*Records for processing:*
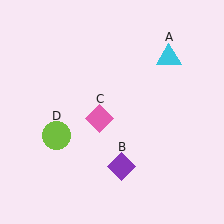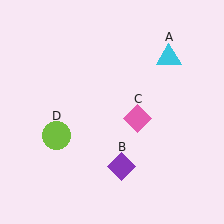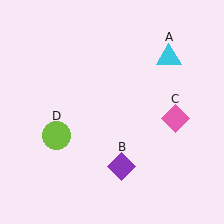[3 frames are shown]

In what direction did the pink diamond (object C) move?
The pink diamond (object C) moved right.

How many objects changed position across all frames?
1 object changed position: pink diamond (object C).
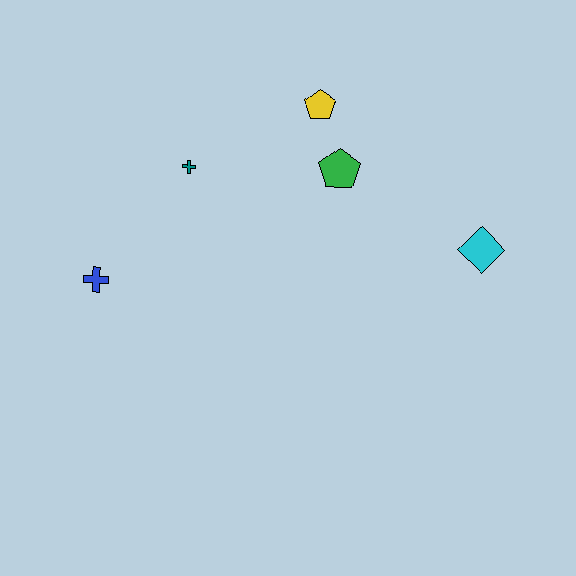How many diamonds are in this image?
There is 1 diamond.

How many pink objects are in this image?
There are no pink objects.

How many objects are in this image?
There are 5 objects.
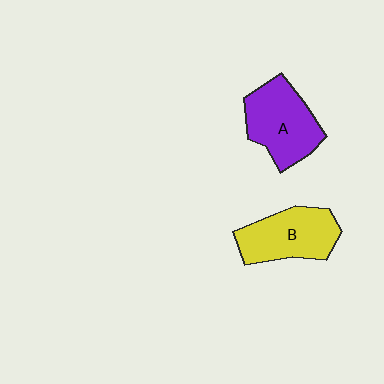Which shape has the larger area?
Shape A (purple).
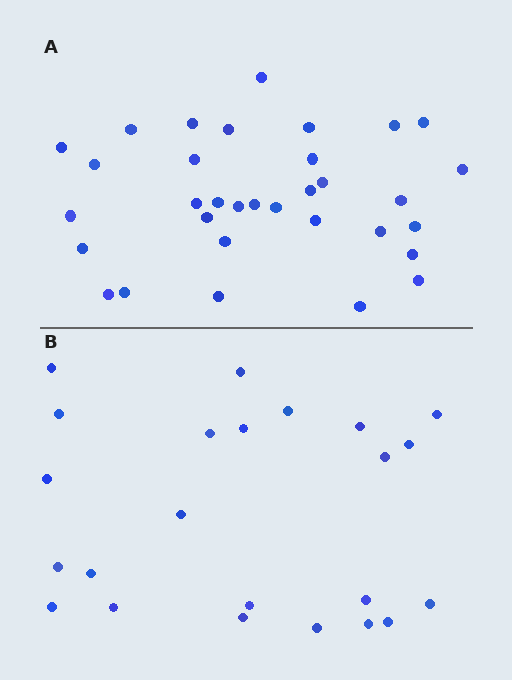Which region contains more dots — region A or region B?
Region A (the top region) has more dots.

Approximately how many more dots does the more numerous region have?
Region A has roughly 10 or so more dots than region B.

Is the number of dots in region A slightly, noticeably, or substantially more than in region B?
Region A has noticeably more, but not dramatically so. The ratio is roughly 1.4 to 1.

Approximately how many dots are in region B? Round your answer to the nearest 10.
About 20 dots. (The exact count is 23, which rounds to 20.)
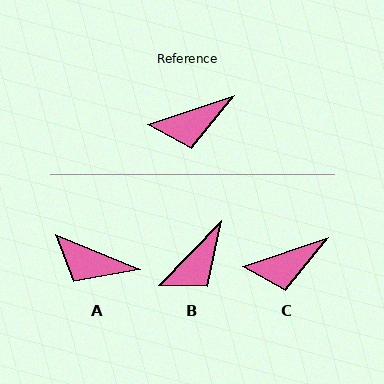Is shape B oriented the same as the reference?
No, it is off by about 27 degrees.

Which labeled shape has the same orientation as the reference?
C.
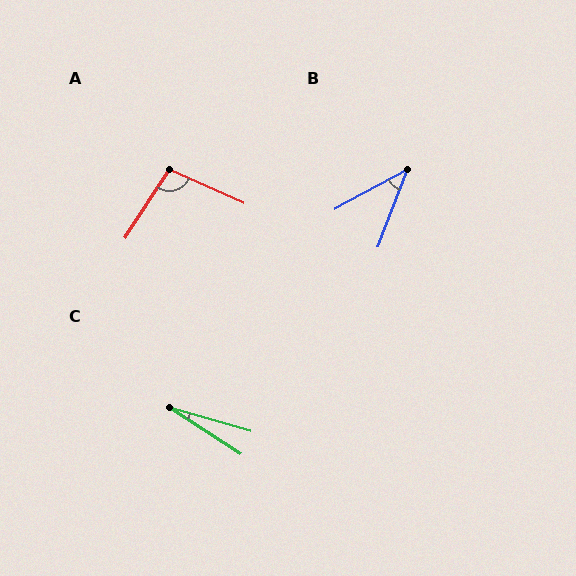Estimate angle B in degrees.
Approximately 40 degrees.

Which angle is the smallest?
C, at approximately 17 degrees.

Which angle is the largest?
A, at approximately 99 degrees.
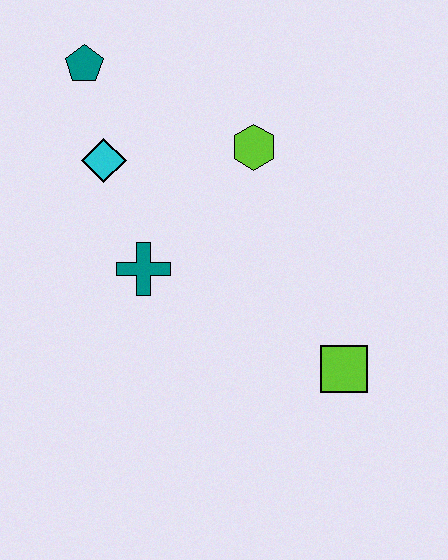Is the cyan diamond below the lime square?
No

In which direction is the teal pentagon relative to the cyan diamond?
The teal pentagon is above the cyan diamond.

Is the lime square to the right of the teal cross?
Yes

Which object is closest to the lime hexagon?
The cyan diamond is closest to the lime hexagon.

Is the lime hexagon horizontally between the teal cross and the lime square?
Yes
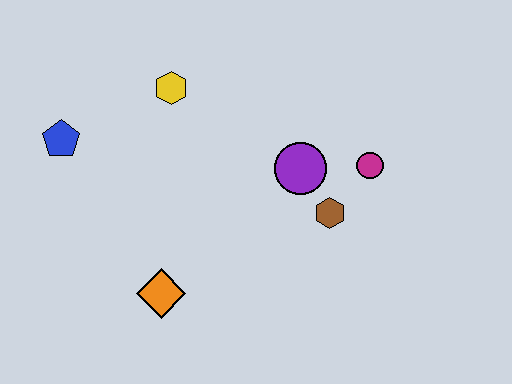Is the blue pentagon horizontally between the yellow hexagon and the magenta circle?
No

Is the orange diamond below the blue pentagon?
Yes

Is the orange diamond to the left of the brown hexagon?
Yes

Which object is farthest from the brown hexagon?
The blue pentagon is farthest from the brown hexagon.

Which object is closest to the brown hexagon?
The purple circle is closest to the brown hexagon.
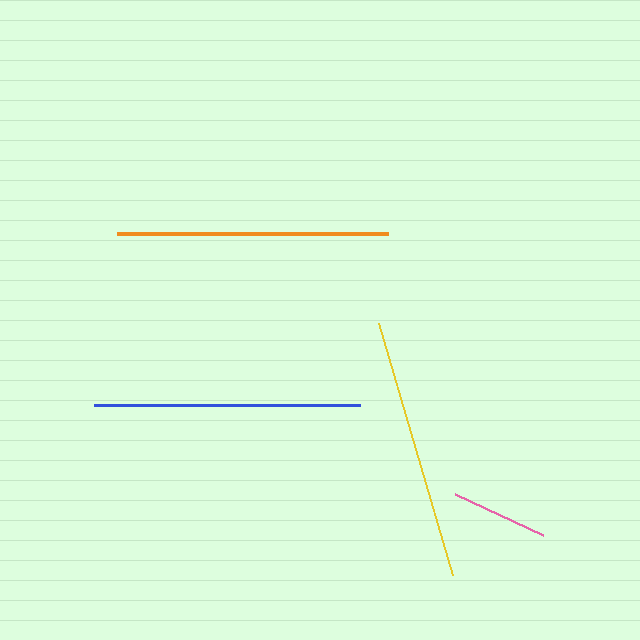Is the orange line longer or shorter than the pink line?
The orange line is longer than the pink line.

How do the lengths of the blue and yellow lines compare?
The blue and yellow lines are approximately the same length.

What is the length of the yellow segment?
The yellow segment is approximately 263 pixels long.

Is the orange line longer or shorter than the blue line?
The orange and blue lines are approximately the same length (about 272 and 266 pixels).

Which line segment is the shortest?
The pink line is the shortest at approximately 98 pixels.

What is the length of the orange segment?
The orange segment is approximately 272 pixels long.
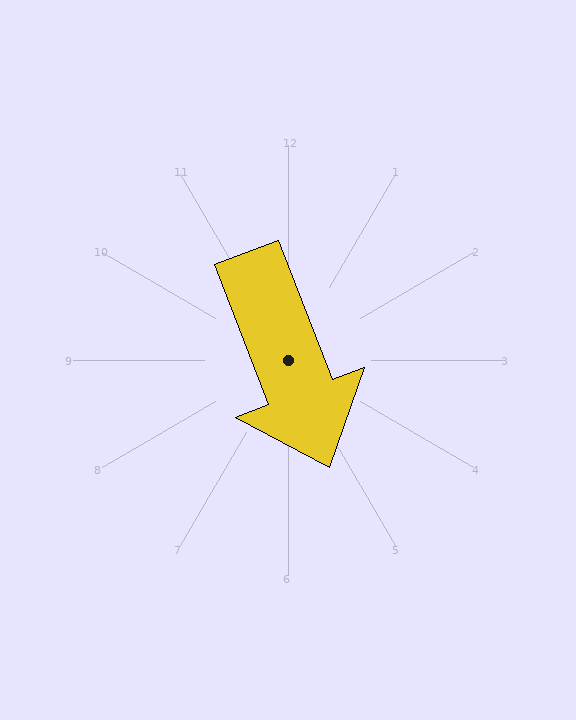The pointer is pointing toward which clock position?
Roughly 5 o'clock.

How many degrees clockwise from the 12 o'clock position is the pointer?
Approximately 159 degrees.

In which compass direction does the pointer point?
South.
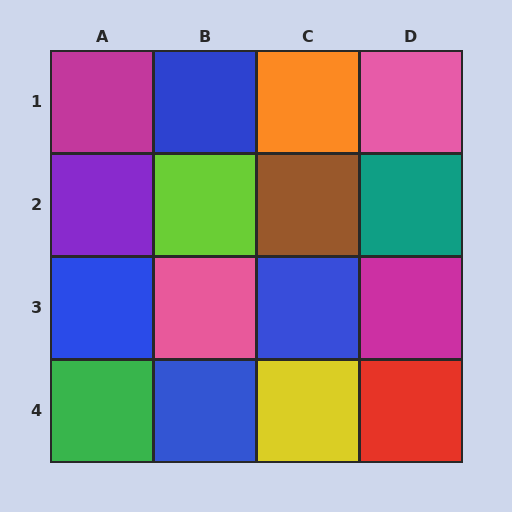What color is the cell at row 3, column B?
Pink.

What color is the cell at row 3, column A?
Blue.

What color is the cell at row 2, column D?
Teal.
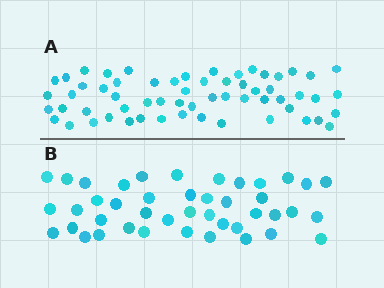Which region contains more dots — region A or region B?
Region A (the top region) has more dots.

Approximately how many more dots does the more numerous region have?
Region A has approximately 15 more dots than region B.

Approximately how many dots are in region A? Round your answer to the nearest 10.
About 60 dots.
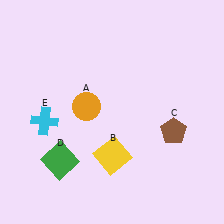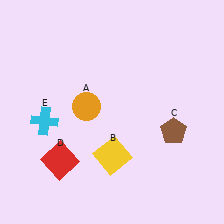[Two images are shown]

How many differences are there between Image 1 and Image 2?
There is 1 difference between the two images.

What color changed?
The diamond (D) changed from green in Image 1 to red in Image 2.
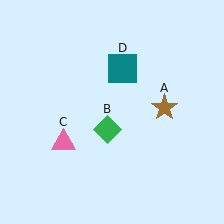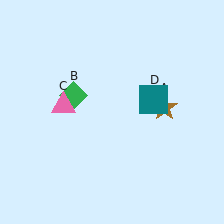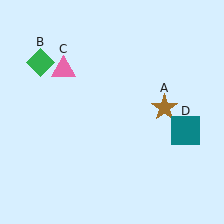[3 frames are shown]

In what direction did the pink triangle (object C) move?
The pink triangle (object C) moved up.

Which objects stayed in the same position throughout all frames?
Brown star (object A) remained stationary.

*Goal of the exercise:* Copy the records above exactly, omitting every picture.

*Worked solution:*
[3 frames are shown]

In what direction did the pink diamond (object C) move?
The pink diamond (object C) moved right.

How many objects changed position across all frames?
1 object changed position: pink diamond (object C).
How many diamonds are in this image?
There is 1 diamond.

How many pink objects are in this image?
There are no pink objects.

How many objects are in this image?
There are 5 objects.
Which shape has the larger area?
Shape A (purple).
Which region contains more dots — region A or region B?
Region A (the top region) has more dots.

Approximately how many more dots does the more numerous region have?
Region A has roughly 10 or so more dots than region B.

Is the number of dots in region A slightly, noticeably, or substantially more than in region B?
Region A has noticeably more, but not dramatically so. The ratio is roughly 1.4 to 1.

Approximately how many dots are in region B? Round your answer to the nearest 10.
About 20 dots. (The exact count is 23, which rounds to 20.)
Is shape B oriented the same as the reference?
No, it is off by about 27 degrees.

Which labeled shape has the same orientation as the reference?
C.
Estimate angle B in degrees.
Approximately 40 degrees.

Which angle is the smallest?
C, at approximately 17 degrees.

Which angle is the largest?
A, at approximately 99 degrees.
Is the cyan diamond below the lime square?
No

In which direction is the teal pentagon relative to the cyan diamond?
The teal pentagon is above the cyan diamond.

Is the lime square to the right of the teal cross?
Yes

Which object is closest to the lime hexagon?
The cyan diamond is closest to the lime hexagon.

Is the lime hexagon horizontally between the teal cross and the lime square?
Yes
Is the blue pentagon horizontally between the yellow hexagon and the magenta circle?
No

Is the orange diamond below the blue pentagon?
Yes

Is the orange diamond to the left of the brown hexagon?
Yes

Which object is farthest from the brown hexagon?
The blue pentagon is farthest from the brown hexagon.

Which object is closest to the brown hexagon?
The purple circle is closest to the brown hexagon.
Is the orange line longer or shorter than the pink line?
The orange line is longer than the pink line.

How do the lengths of the blue and yellow lines compare?
The blue and yellow lines are approximately the same length.

What is the length of the yellow segment?
The yellow segment is approximately 263 pixels long.

Is the orange line longer or shorter than the blue line?
The orange and blue lines are approximately the same length (about 272 and 266 pixels).

Which line segment is the shortest?
The pink line is the shortest at approximately 98 pixels.

What is the length of the orange segment?
The orange segment is approximately 272 pixels long.
The pointer is pointing toward which clock position?
Roughly 5 o'clock.

How many degrees clockwise from the 12 o'clock position is the pointer?
Approximately 159 degrees.

In which compass direction does the pointer point?
South.
What color is the cell at row 3, column B?
Pink.

What color is the cell at row 3, column A?
Blue.

What color is the cell at row 2, column D?
Teal.
Which region contains more dots — region A or region B?
Region A (the top region) has more dots.

Approximately how many more dots does the more numerous region have?
Region A has approximately 15 more dots than region B.

Approximately how many dots are in region A? Round your answer to the nearest 10.
About 60 dots.
[Two images are shown]

How many differences are there between Image 1 and Image 2?
There is 1 difference between the two images.

What color changed?
The diamond (D) changed from green in Image 1 to red in Image 2.
[3 frames are shown]

In what direction did the pink triangle (object C) move?
The pink triangle (object C) moved up.

Which objects stayed in the same position throughout all frames?
Brown star (object A) remained stationary.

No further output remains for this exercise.